■ Problem ■
Write out the entries below once more, exactly, with the pictures left out.

■ Recorded information ■

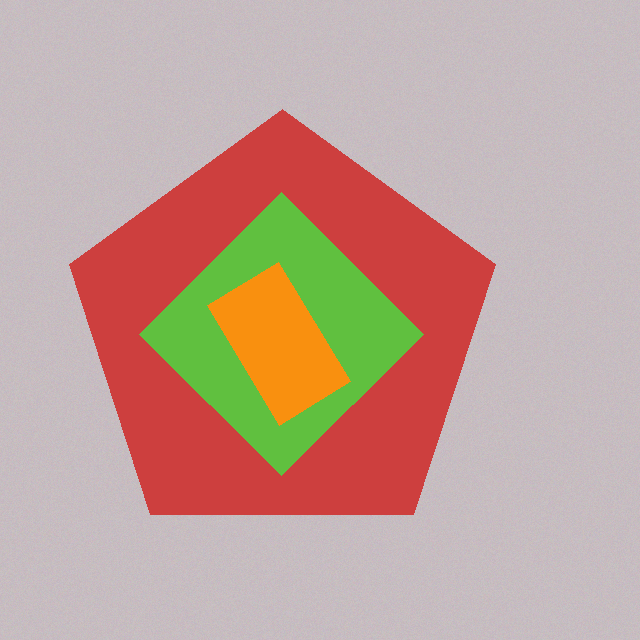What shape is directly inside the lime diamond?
The orange rectangle.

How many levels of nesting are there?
3.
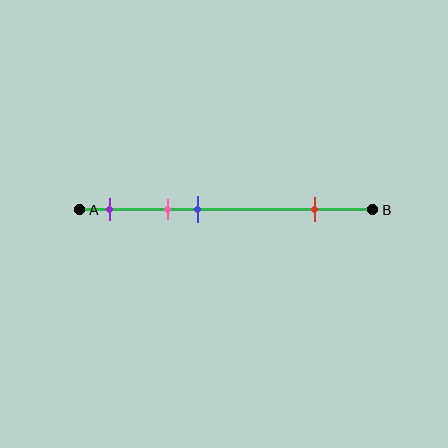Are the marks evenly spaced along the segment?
No, the marks are not evenly spaced.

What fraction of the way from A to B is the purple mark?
The purple mark is approximately 10% (0.1) of the way from A to B.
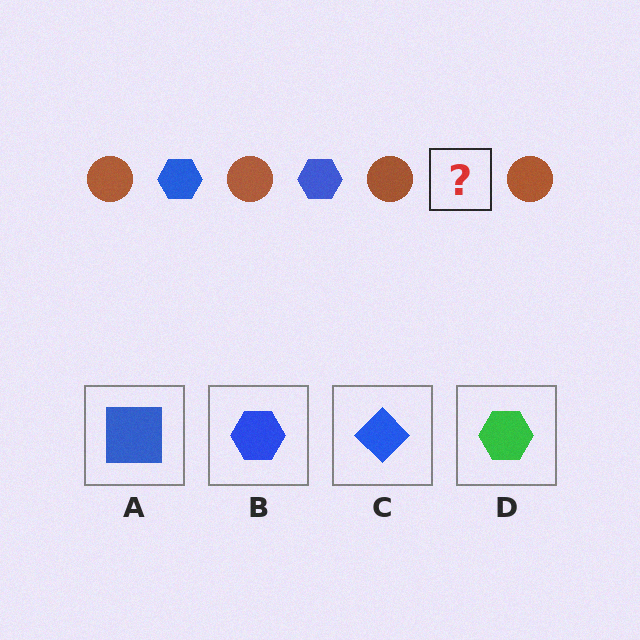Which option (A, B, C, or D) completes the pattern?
B.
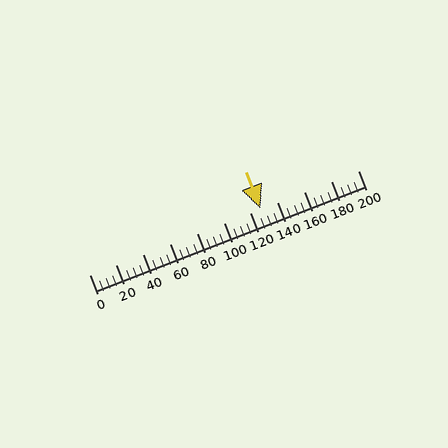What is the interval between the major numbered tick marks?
The major tick marks are spaced 20 units apart.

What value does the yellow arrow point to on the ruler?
The yellow arrow points to approximately 127.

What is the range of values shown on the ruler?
The ruler shows values from 0 to 200.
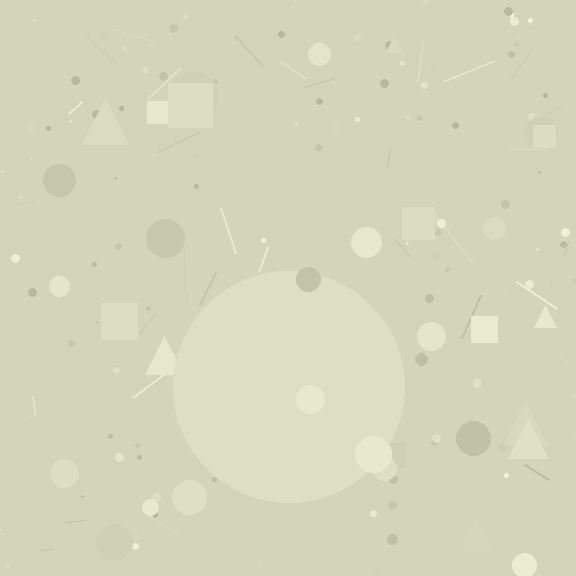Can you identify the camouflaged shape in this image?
The camouflaged shape is a circle.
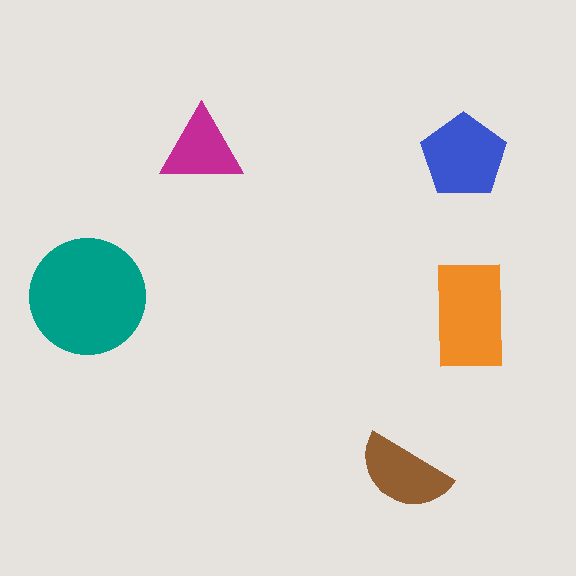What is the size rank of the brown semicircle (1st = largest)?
4th.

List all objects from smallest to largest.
The magenta triangle, the brown semicircle, the blue pentagon, the orange rectangle, the teal circle.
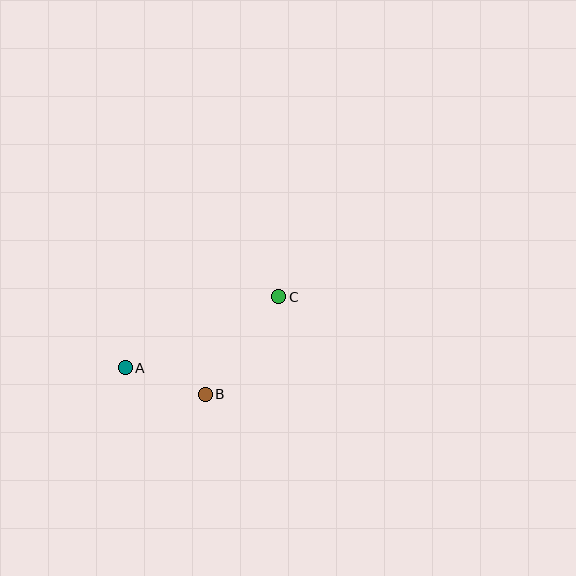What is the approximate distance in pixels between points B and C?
The distance between B and C is approximately 122 pixels.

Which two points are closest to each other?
Points A and B are closest to each other.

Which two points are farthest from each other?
Points A and C are farthest from each other.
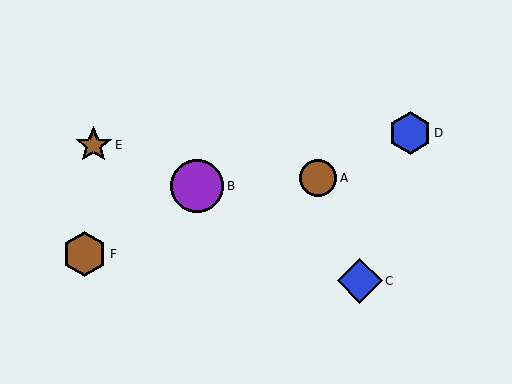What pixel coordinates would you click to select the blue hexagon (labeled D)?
Click at (410, 133) to select the blue hexagon D.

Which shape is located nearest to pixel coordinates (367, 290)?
The blue diamond (labeled C) at (360, 281) is nearest to that location.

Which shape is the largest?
The purple circle (labeled B) is the largest.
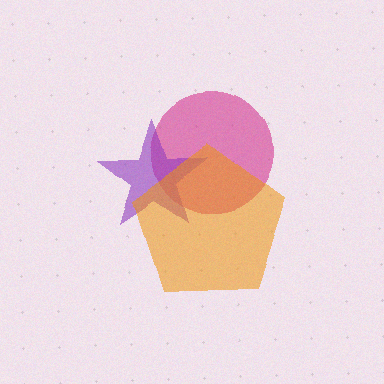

■ Answer below ■
What shape is directly inside the lime diamond?
The orange rectangle.

How many levels of nesting are there?
3.
Are the marks evenly spaced along the segment?
No, the marks are not evenly spaced.

What fraction of the way from A to B is the purple mark?
The purple mark is approximately 10% (0.1) of the way from A to B.
Which option (A, B, C, or D) completes the pattern?
B.
What is the interval between the major numbered tick marks?
The major tick marks are spaced 20 units apart.

What value does the yellow arrow point to on the ruler?
The yellow arrow points to approximately 127.

What is the range of values shown on the ruler?
The ruler shows values from 0 to 200.
Can you identify the camouflaged shape in this image?
The camouflaged shape is a circle.
What is the size rank of the brown semicircle (1st = largest)?
4th.

List all objects from smallest to largest.
The magenta triangle, the brown semicircle, the blue pentagon, the orange rectangle, the teal circle.
What is the approximate distance in pixels between points B and C?
The distance between B and C is approximately 122 pixels.

Which two points are closest to each other?
Points A and B are closest to each other.

Which two points are farthest from each other?
Points A and C are farthest from each other.
What pixel coordinates would you click to select the blue hexagon (labeled D)?
Click at (410, 133) to select the blue hexagon D.

Which shape is located nearest to pixel coordinates (367, 290)?
The blue diamond (labeled C) at (360, 281) is nearest to that location.

Which shape is the largest?
The purple circle (labeled B) is the largest.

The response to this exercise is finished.